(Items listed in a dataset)
______

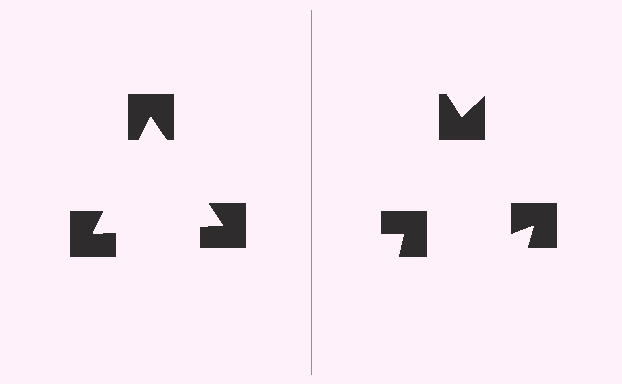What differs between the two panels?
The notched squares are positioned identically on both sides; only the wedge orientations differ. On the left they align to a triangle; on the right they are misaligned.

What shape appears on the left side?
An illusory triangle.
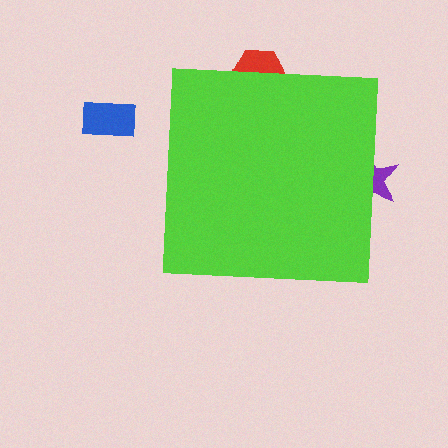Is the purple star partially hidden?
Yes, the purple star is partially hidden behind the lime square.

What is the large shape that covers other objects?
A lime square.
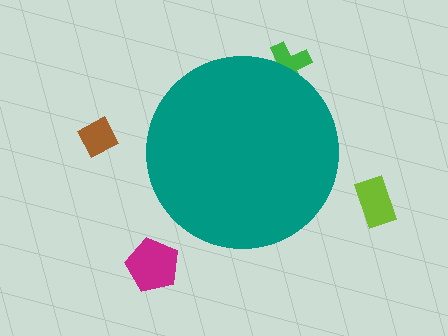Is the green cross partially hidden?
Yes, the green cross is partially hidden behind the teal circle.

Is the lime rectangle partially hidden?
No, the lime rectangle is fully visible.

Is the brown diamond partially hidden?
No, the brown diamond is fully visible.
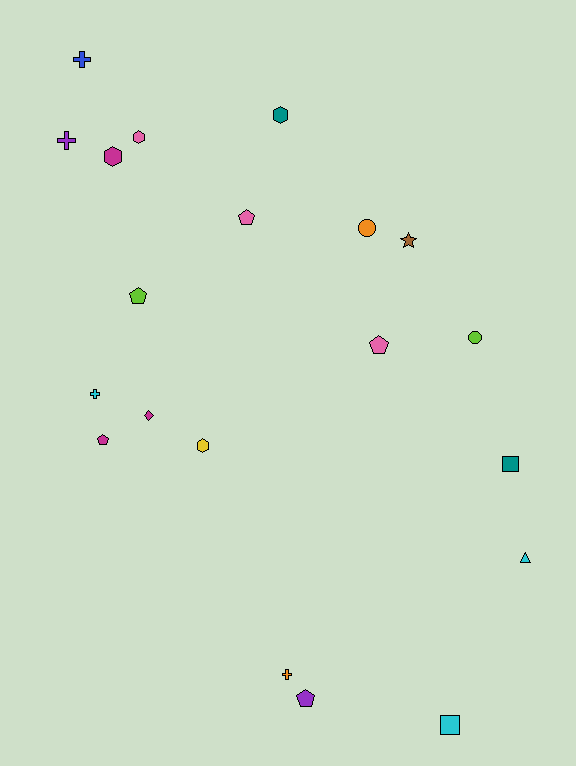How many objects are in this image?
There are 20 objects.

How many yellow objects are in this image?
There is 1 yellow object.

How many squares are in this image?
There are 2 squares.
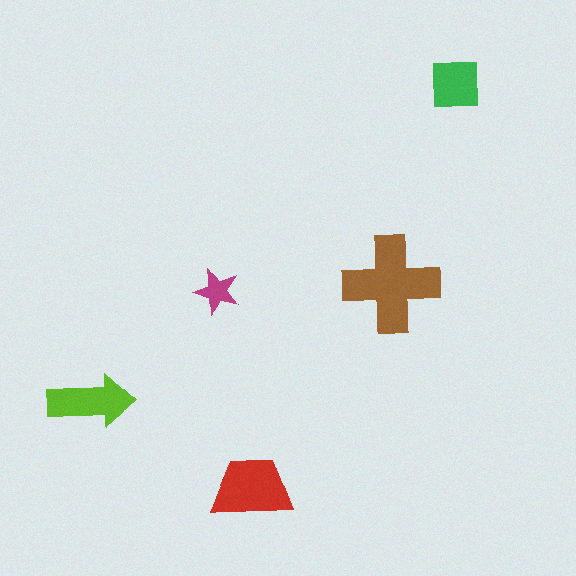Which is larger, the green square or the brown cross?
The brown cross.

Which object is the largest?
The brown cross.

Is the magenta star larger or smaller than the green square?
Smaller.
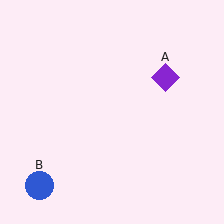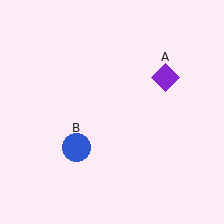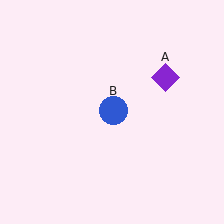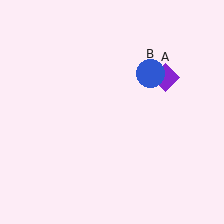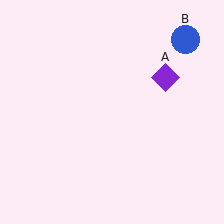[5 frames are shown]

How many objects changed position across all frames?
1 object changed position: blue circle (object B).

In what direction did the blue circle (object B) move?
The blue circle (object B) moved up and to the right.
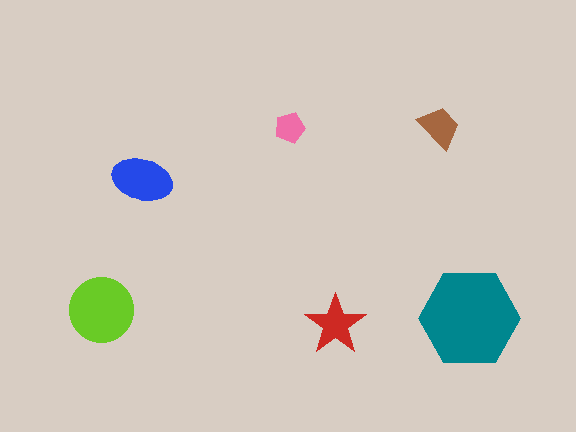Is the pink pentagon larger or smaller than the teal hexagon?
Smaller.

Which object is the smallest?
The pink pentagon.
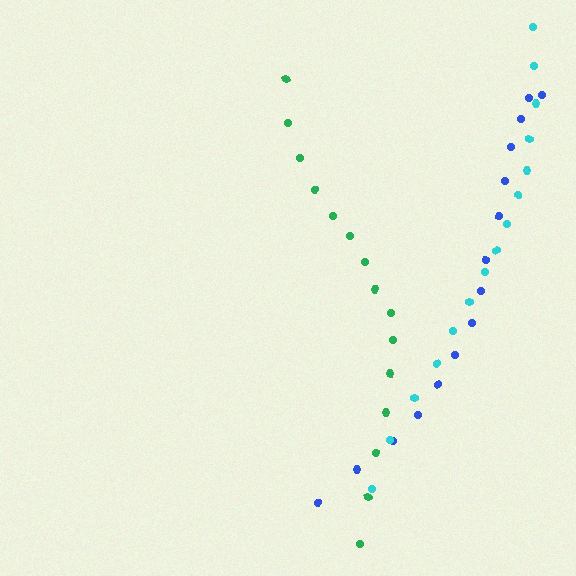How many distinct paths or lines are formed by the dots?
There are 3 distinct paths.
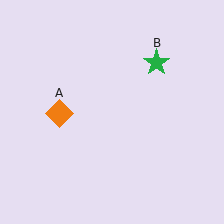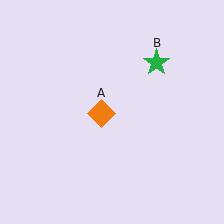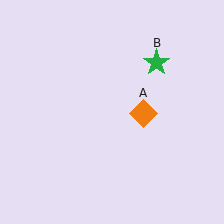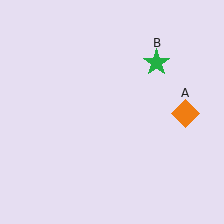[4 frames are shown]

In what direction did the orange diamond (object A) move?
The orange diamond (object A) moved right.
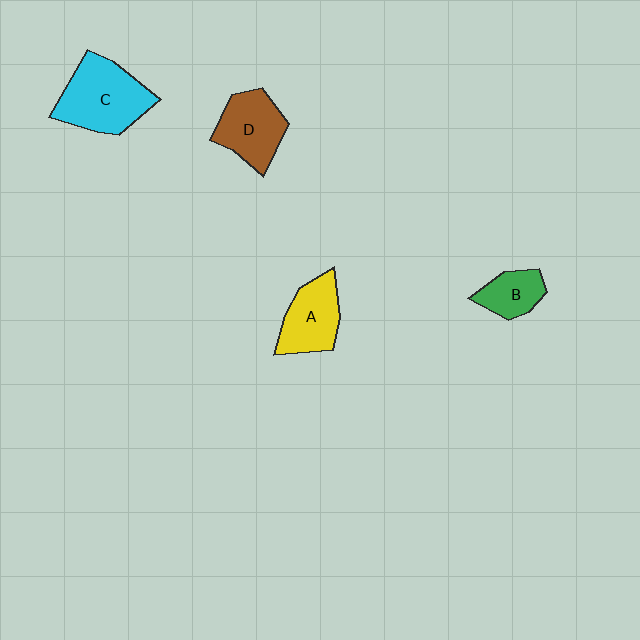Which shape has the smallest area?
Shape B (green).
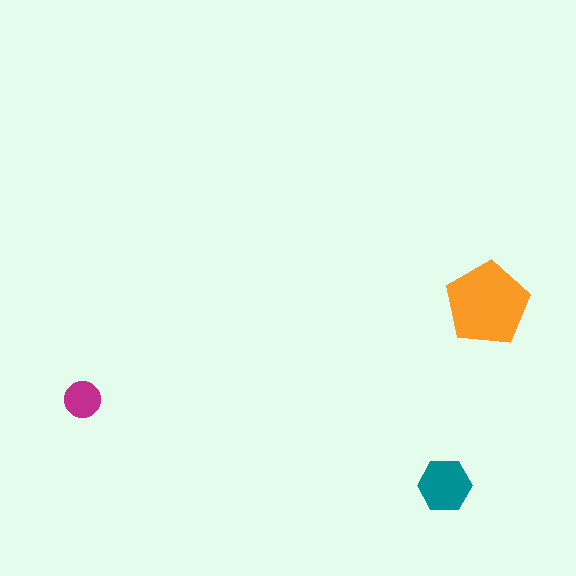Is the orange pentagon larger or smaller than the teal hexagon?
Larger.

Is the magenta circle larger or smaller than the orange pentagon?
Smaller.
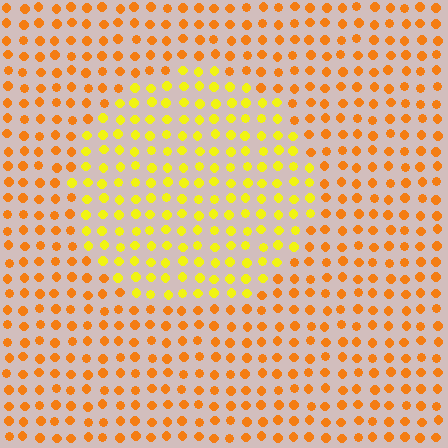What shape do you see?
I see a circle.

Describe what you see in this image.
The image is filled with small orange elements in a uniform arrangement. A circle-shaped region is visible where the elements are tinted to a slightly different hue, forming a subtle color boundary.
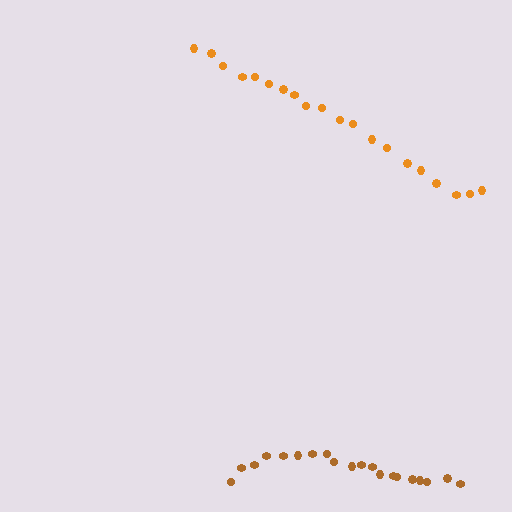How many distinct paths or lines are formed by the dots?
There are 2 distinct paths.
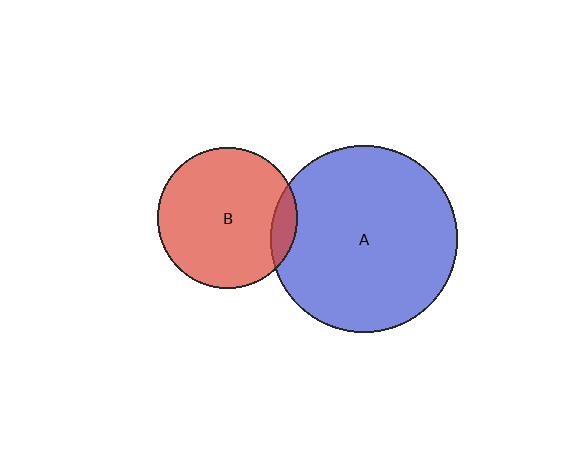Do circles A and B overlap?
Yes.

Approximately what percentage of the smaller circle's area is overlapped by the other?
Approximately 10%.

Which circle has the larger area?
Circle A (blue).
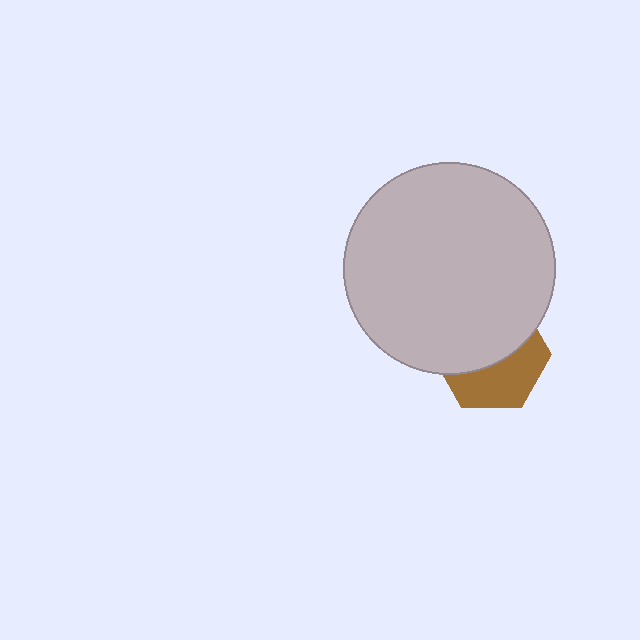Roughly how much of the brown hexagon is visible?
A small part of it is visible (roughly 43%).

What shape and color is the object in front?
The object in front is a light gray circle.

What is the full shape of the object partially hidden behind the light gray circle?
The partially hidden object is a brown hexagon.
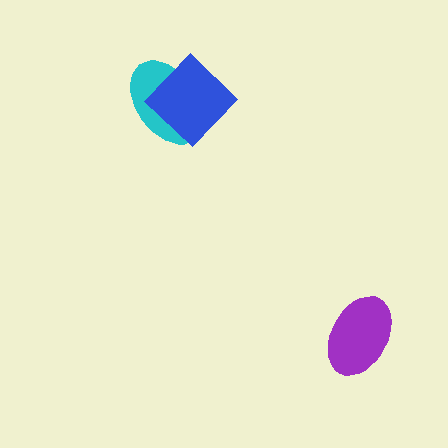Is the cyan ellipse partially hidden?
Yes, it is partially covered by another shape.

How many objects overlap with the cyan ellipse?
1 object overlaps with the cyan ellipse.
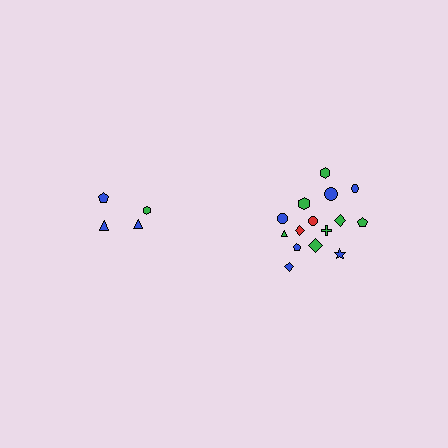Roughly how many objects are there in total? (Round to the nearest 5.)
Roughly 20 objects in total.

______

## Stated problem
Repeat the material above word for word, please, apart from its images.

## Full answer
What differs between the two panels?
The notched squares are positioned identically on both sides; only the wedge orientations differ. On the left they align to a triangle; on the right they are misaligned.

What shape appears on the left side?
An illusory triangle.
Is the purple star partially hidden?
Yes, the purple star is partially hidden behind the lime square.

What is the large shape that covers other objects?
A lime square.
Is the green cross partially hidden?
Yes, the green cross is partially hidden behind the teal circle.

Is the lime rectangle partially hidden?
No, the lime rectangle is fully visible.

Is the brown diamond partially hidden?
No, the brown diamond is fully visible.
How many objects are in this image?
There are 20 objects.

How many yellow objects are in this image?
There is 1 yellow object.

How many squares are in this image?
There are 2 squares.
Which is larger, the green square or the brown cross?
The brown cross.

Which object is the largest?
The brown cross.

Is the magenta star larger or smaller than the green square?
Smaller.
[5 frames are shown]

How many objects changed position across all frames?
1 object changed position: blue circle (object B).

In what direction did the blue circle (object B) move?
The blue circle (object B) moved up and to the right.
Is the pink pentagon larger or smaller than the teal hexagon?
Smaller.

Which object is the smallest?
The pink pentagon.
How many distinct paths or lines are formed by the dots?
There are 3 distinct paths.
[4 frames are shown]

In what direction did the orange diamond (object A) move?
The orange diamond (object A) moved right.
Which shape has the smallest area?
Shape B (green).
Is the orange pentagon larger or smaller than the teal hexagon?
Larger.

Is the magenta circle larger or smaller than the orange pentagon?
Smaller.
What shape do you see?
I see a circle.

Describe what you see in this image.
The image is filled with small orange elements in a uniform arrangement. A circle-shaped region is visible where the elements are tinted to a slightly different hue, forming a subtle color boundary.
How many distinct paths or lines are formed by the dots?
There are 2 distinct paths.
Do circles A and B overlap?
Yes.

Approximately what percentage of the smaller circle's area is overlapped by the other?
Approximately 10%.

Which circle has the larger area?
Circle A (blue).
Roughly how much of the brown hexagon is visible?
A small part of it is visible (roughly 43%).

What shape and color is the object in front?
The object in front is a light gray circle.

What is the full shape of the object partially hidden behind the light gray circle?
The partially hidden object is a brown hexagon.
Is the cyan ellipse partially hidden?
Yes, it is partially covered by another shape.

How many objects overlap with the cyan ellipse?
1 object overlaps with the cyan ellipse.
Roughly how many objects are there in total? (Round to the nearest 5.)
Roughly 20 objects in total.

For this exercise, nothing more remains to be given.